Transcribe the material exactly. Images do not belong in the copy.

Material shown ▸
----------

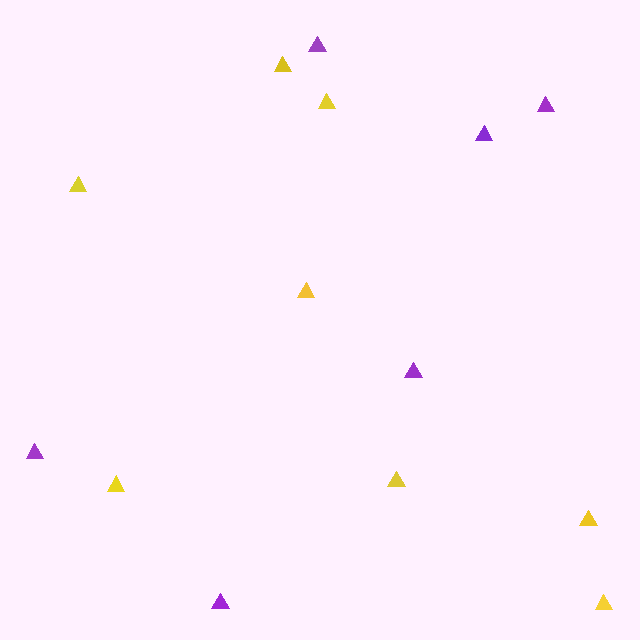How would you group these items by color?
There are 2 groups: one group of yellow triangles (8) and one group of purple triangles (6).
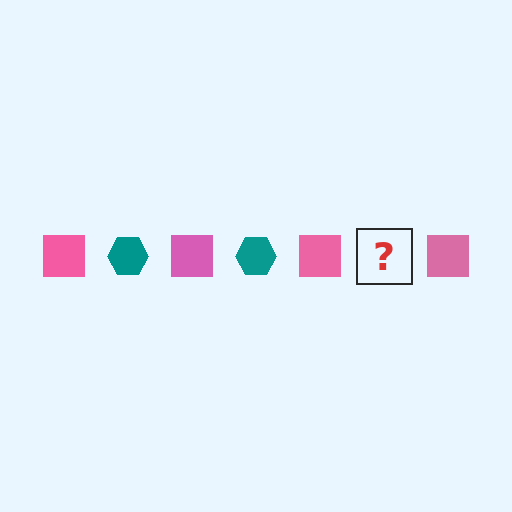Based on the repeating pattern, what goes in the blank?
The blank should be a teal hexagon.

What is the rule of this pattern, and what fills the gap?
The rule is that the pattern alternates between pink square and teal hexagon. The gap should be filled with a teal hexagon.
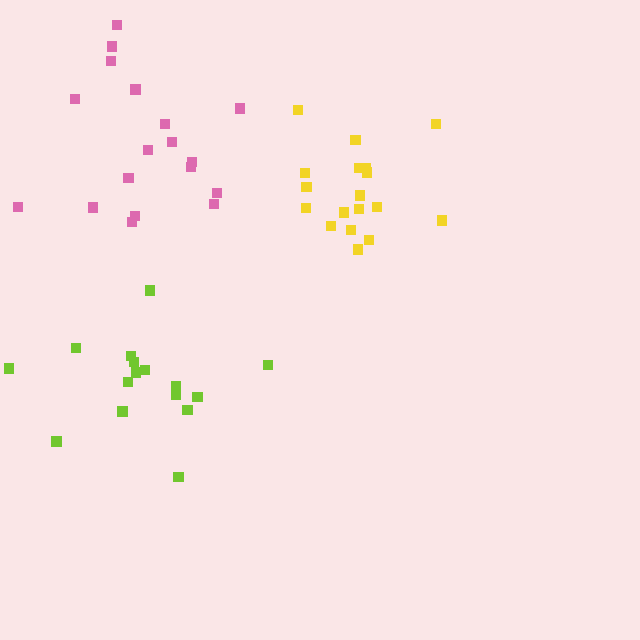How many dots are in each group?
Group 1: 18 dots, Group 2: 16 dots, Group 3: 18 dots (52 total).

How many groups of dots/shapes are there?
There are 3 groups.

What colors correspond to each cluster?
The clusters are colored: yellow, lime, pink.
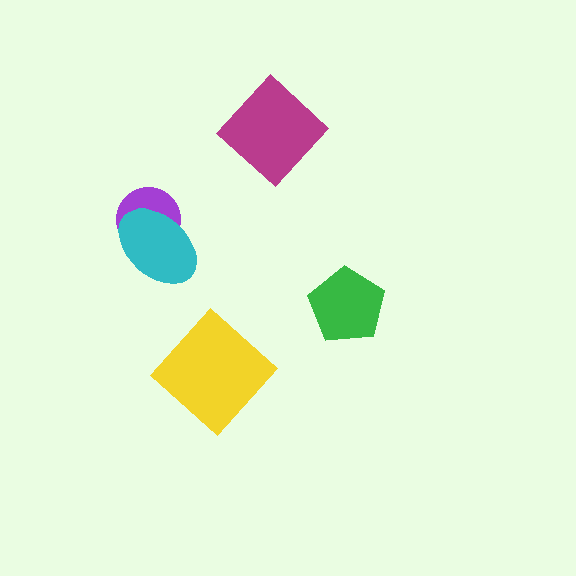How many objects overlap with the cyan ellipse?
1 object overlaps with the cyan ellipse.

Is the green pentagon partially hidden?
No, no other shape covers it.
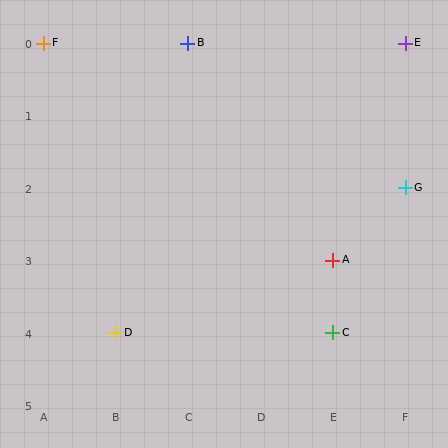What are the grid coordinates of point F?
Point F is at grid coordinates (A, 0).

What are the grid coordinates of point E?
Point E is at grid coordinates (F, 0).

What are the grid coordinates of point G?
Point G is at grid coordinates (F, 2).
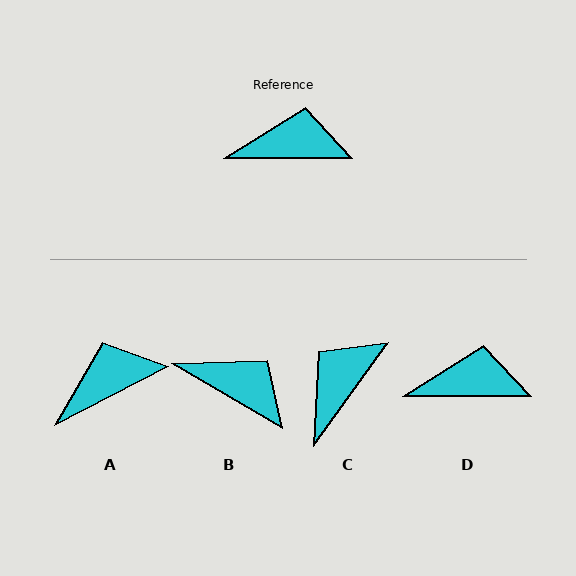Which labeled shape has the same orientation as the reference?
D.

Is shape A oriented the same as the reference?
No, it is off by about 27 degrees.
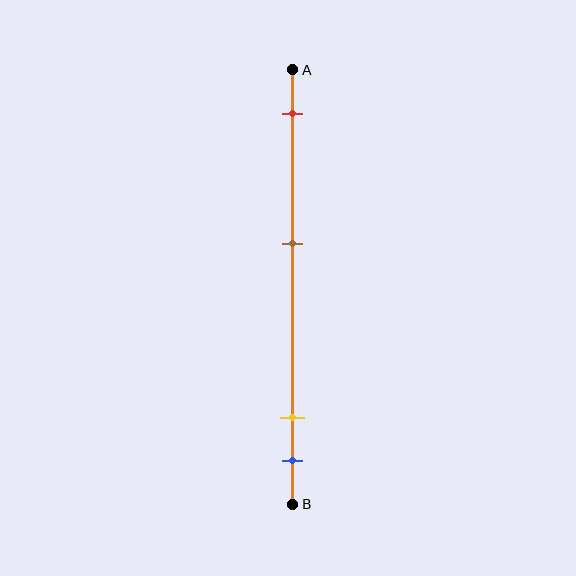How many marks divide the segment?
There are 4 marks dividing the segment.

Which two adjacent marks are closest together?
The yellow and blue marks are the closest adjacent pair.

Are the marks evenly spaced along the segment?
No, the marks are not evenly spaced.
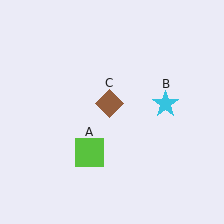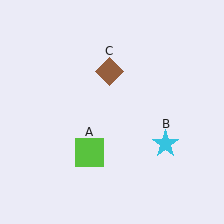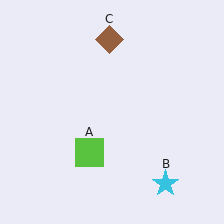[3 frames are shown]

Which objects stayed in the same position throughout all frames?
Lime square (object A) remained stationary.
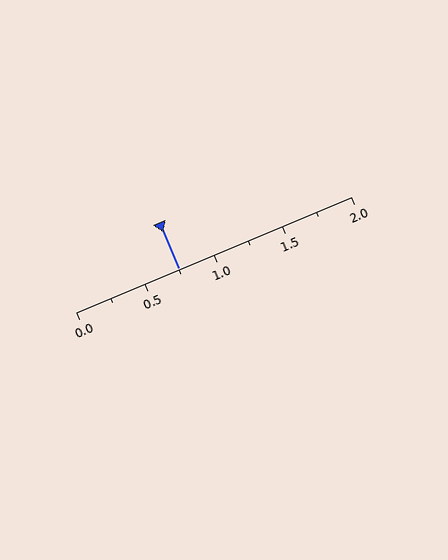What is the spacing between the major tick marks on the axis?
The major ticks are spaced 0.5 apart.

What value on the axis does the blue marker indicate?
The marker indicates approximately 0.75.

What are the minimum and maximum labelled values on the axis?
The axis runs from 0.0 to 2.0.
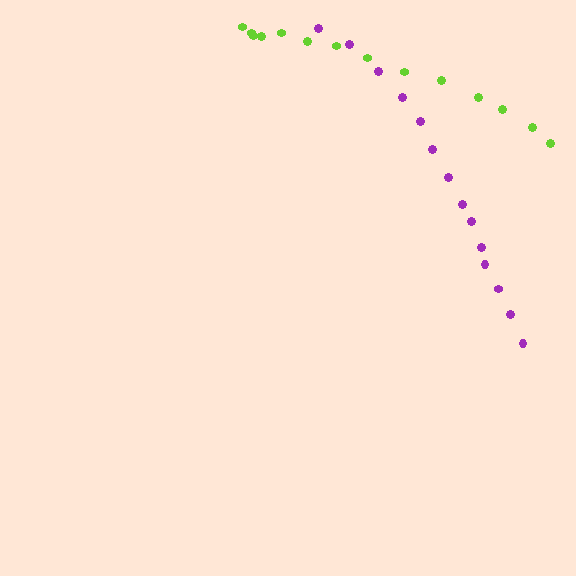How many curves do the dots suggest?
There are 2 distinct paths.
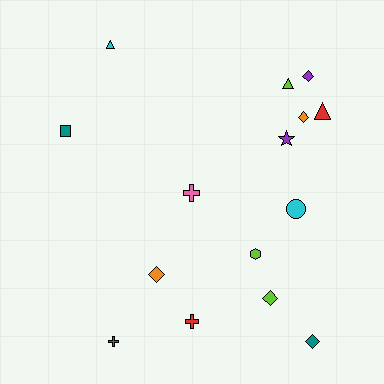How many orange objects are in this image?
There are 2 orange objects.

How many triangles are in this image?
There are 3 triangles.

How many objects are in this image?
There are 15 objects.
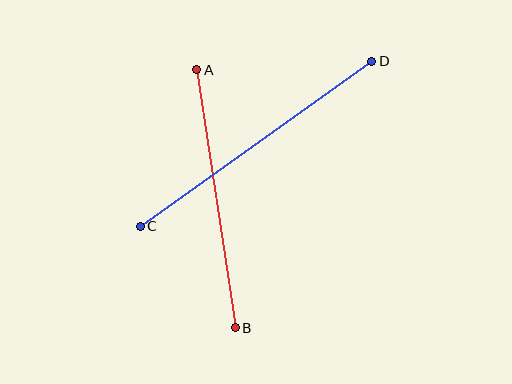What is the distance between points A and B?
The distance is approximately 261 pixels.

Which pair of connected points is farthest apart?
Points C and D are farthest apart.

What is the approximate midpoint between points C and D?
The midpoint is at approximately (256, 144) pixels.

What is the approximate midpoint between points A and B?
The midpoint is at approximately (216, 199) pixels.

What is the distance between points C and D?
The distance is approximately 284 pixels.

----------

Response ▸
How would you group these items by color?
There are 2 groups: one group of yellow triangles (8) and one group of purple triangles (6).
Based on the repeating pattern, what goes in the blank?
The blank should be a teal hexagon.

What is the rule of this pattern, and what fills the gap?
The rule is that the pattern alternates between pink square and teal hexagon. The gap should be filled with a teal hexagon.
How many dots are in each group?
Group 1: 18 dots, Group 2: 16 dots, Group 3: 18 dots (52 total).

How many groups of dots/shapes are there?
There are 3 groups.

What colors correspond to each cluster?
The clusters are colored: yellow, lime, pink.
How many objects overlap with the cyan ellipse?
1 object overlaps with the cyan ellipse.

Is the green pentagon partially hidden?
No, no other shape covers it.
What are the grid coordinates of point F?
Point F is at grid coordinates (A, 0).

What are the grid coordinates of point E?
Point E is at grid coordinates (F, 0).

What are the grid coordinates of point G?
Point G is at grid coordinates (F, 2).
Which labeled shape has the same orientation as the reference?
D.

Is shape A oriented the same as the reference?
No, it is off by about 27 degrees.
How many marks divide the segment?
There are 4 marks dividing the segment.

Which two adjacent marks are closest together?
The yellow and blue marks are the closest adjacent pair.

Are the marks evenly spaced along the segment?
No, the marks are not evenly spaced.
[3 frames are shown]

Which objects stayed in the same position throughout all frames?
Lime square (object A) remained stationary.
What is the spacing between the major tick marks on the axis?
The major ticks are spaced 0.5 apart.

What value on the axis does the blue marker indicate?
The marker indicates approximately 0.75.

What are the minimum and maximum labelled values on the axis?
The axis runs from 0.0 to 2.0.
How many curves do the dots suggest?
There are 2 distinct paths.
How many orange objects are in this image?
There are 2 orange objects.

How many triangles are in this image?
There are 3 triangles.

How many objects are in this image?
There are 15 objects.
What is the distance between points A and B?
The distance is approximately 261 pixels.

Which pair of connected points is farthest apart?
Points C and D are farthest apart.

What is the approximate midpoint between points C and D?
The midpoint is at approximately (256, 144) pixels.

What is the approximate midpoint between points A and B?
The midpoint is at approximately (216, 199) pixels.

What is the distance between points C and D?
The distance is approximately 284 pixels.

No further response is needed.